◆ GIVEN EXERCISE: Pictures don't belong in the copy. Set down the lines from the one containing "If you moved" through the last line, exactly as they are.

══ LISTED ENTRIES ══

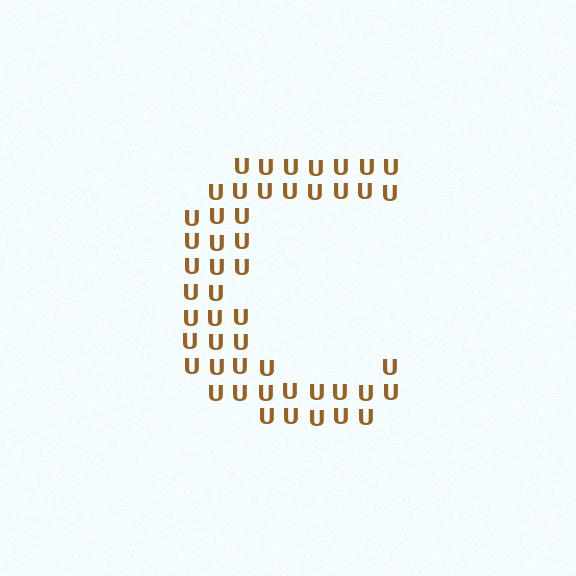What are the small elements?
The small elements are letter U's.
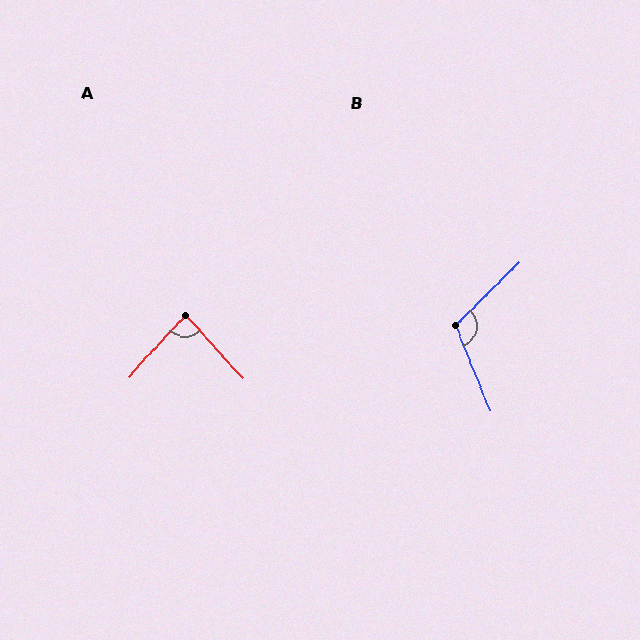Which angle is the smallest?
A, at approximately 85 degrees.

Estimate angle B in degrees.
Approximately 112 degrees.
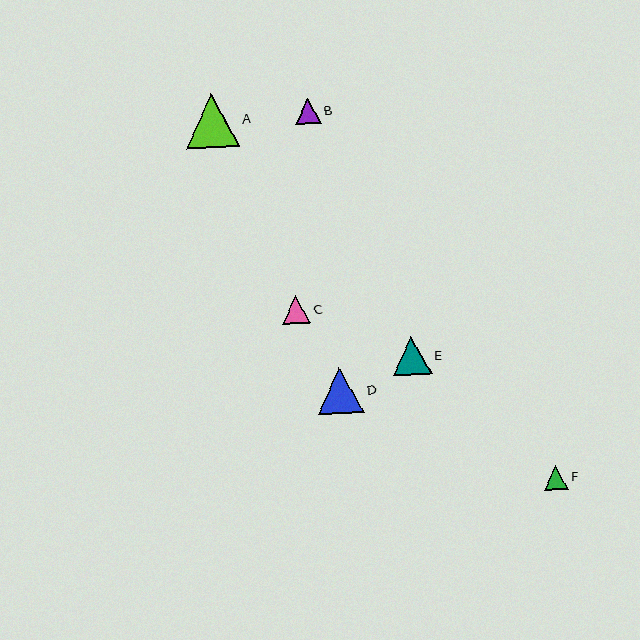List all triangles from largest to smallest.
From largest to smallest: A, D, E, C, B, F.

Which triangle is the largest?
Triangle A is the largest with a size of approximately 54 pixels.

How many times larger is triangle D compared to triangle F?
Triangle D is approximately 1.9 times the size of triangle F.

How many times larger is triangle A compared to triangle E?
Triangle A is approximately 1.4 times the size of triangle E.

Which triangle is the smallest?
Triangle F is the smallest with a size of approximately 24 pixels.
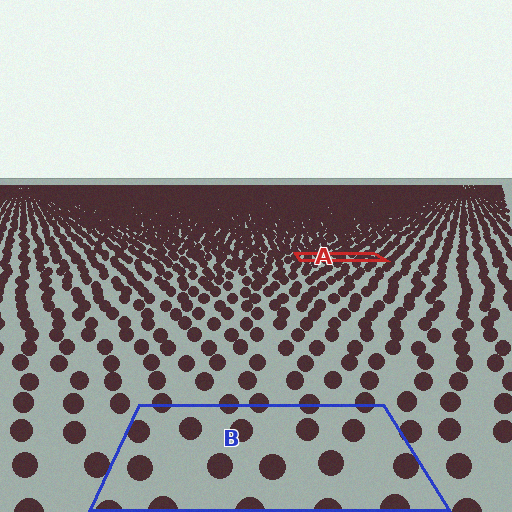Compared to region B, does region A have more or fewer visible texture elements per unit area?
Region A has more texture elements per unit area — they are packed more densely because it is farther away.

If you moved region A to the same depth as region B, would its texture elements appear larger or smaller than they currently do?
They would appear larger. At a closer depth, the same texture elements are projected at a bigger on-screen size.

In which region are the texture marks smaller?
The texture marks are smaller in region A, because it is farther away.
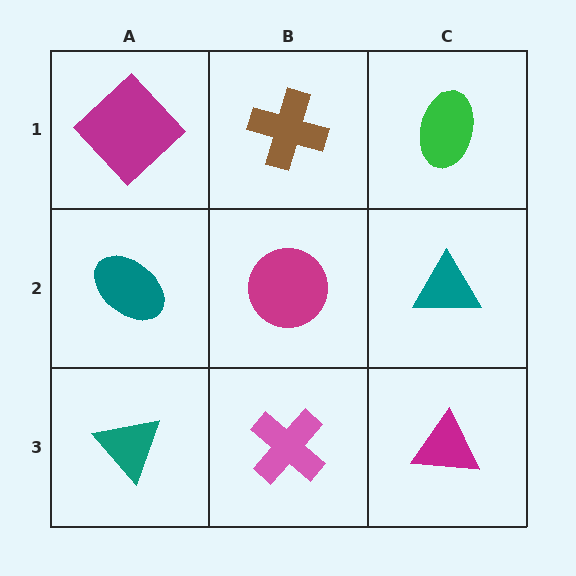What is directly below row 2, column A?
A teal triangle.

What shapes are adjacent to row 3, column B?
A magenta circle (row 2, column B), a teal triangle (row 3, column A), a magenta triangle (row 3, column C).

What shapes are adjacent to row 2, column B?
A brown cross (row 1, column B), a pink cross (row 3, column B), a teal ellipse (row 2, column A), a teal triangle (row 2, column C).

═══

◆ TASK OUTPUT:
If you moved region A to the same depth as region B, would its texture elements appear larger or smaller than they currently do?
They would appear larger. At a closer depth, the same texture elements are projected at a bigger on-screen size.

In which region are the texture marks smaller?
The texture marks are smaller in region A, because it is farther away.
What is directly below row 2, column A?
A teal triangle.

What shapes are adjacent to row 3, column B?
A magenta circle (row 2, column B), a teal triangle (row 3, column A), a magenta triangle (row 3, column C).

What shapes are adjacent to row 2, column B?
A brown cross (row 1, column B), a pink cross (row 3, column B), a teal ellipse (row 2, column A), a teal triangle (row 2, column C).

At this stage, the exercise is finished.